**Written problem:**
Quote all lines below exactly. Images stay out.
**** Supplied data ****
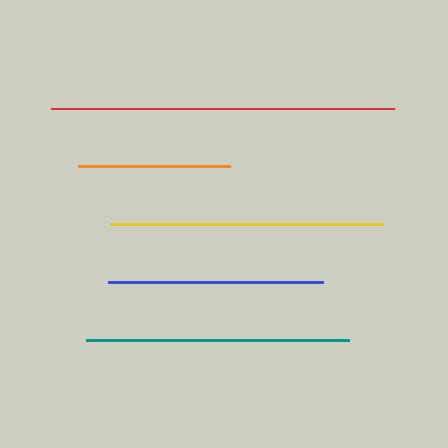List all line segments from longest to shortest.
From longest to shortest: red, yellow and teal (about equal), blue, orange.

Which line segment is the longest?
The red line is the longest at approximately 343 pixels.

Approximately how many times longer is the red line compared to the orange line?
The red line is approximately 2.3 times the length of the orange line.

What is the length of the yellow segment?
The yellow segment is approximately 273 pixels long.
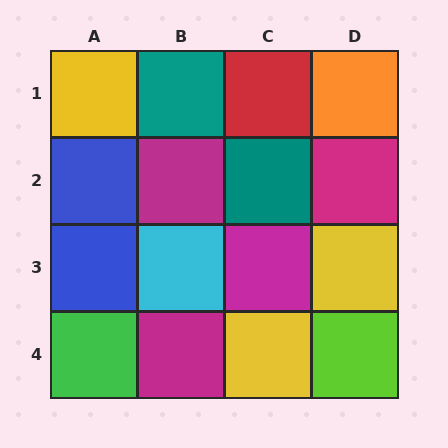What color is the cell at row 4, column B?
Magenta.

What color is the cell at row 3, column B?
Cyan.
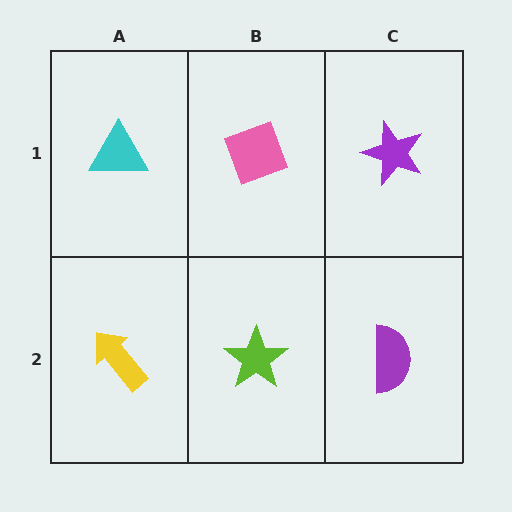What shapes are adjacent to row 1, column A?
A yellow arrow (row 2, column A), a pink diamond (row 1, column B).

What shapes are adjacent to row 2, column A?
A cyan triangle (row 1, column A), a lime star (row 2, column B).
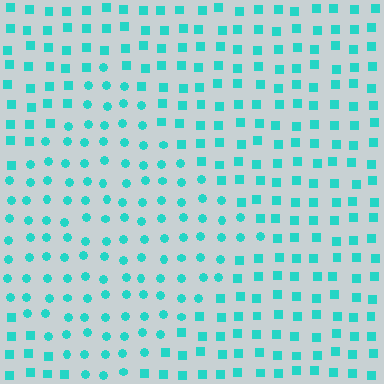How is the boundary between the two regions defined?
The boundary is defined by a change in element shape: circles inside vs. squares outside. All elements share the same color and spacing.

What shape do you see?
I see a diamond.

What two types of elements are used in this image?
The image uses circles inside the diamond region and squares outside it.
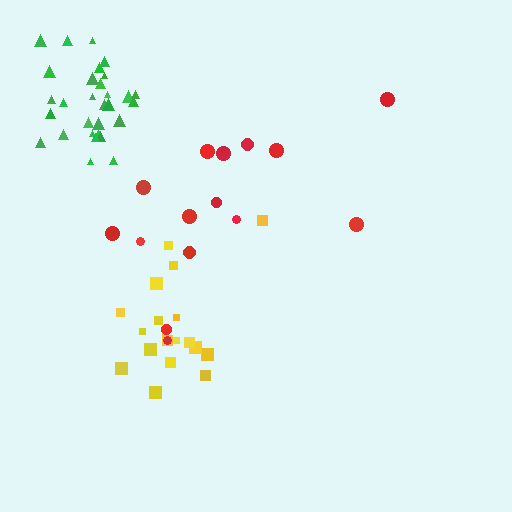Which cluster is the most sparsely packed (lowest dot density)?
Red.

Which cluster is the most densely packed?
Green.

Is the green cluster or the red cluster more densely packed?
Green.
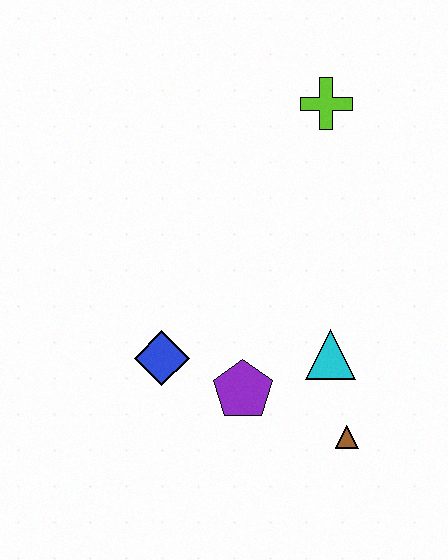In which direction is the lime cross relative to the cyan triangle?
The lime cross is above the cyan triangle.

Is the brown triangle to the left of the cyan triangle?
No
****
**Output below:**
List all line segments from longest to shortest.
From longest to shortest: red, yellow and teal (about equal), blue, orange.

Which line segment is the longest?
The red line is the longest at approximately 343 pixels.

Approximately how many times longer is the red line compared to the orange line?
The red line is approximately 2.3 times the length of the orange line.

What is the length of the yellow segment?
The yellow segment is approximately 273 pixels long.
What color is the cell at row 4, column B?
Magenta.

What color is the cell at row 3, column B?
Cyan.
What shapes are adjacent to row 1, column A?
A yellow arrow (row 2, column A), a pink diamond (row 1, column B).

What shapes are adjacent to row 2, column A?
A cyan triangle (row 1, column A), a lime star (row 2, column B).
How is the boundary between the two regions defined?
The boundary is defined by a change in element shape: circles inside vs. squares outside. All elements share the same color and spacing.

What shape do you see?
I see a diamond.

What two types of elements are used in this image?
The image uses circles inside the diamond region and squares outside it.
Which cluster is the most sparsely packed (lowest dot density)?
Red.

Which cluster is the most densely packed?
Green.

Is the green cluster or the red cluster more densely packed?
Green.
In which direction is the lime cross relative to the cyan triangle?
The lime cross is above the cyan triangle.

Is the brown triangle to the left of the cyan triangle?
No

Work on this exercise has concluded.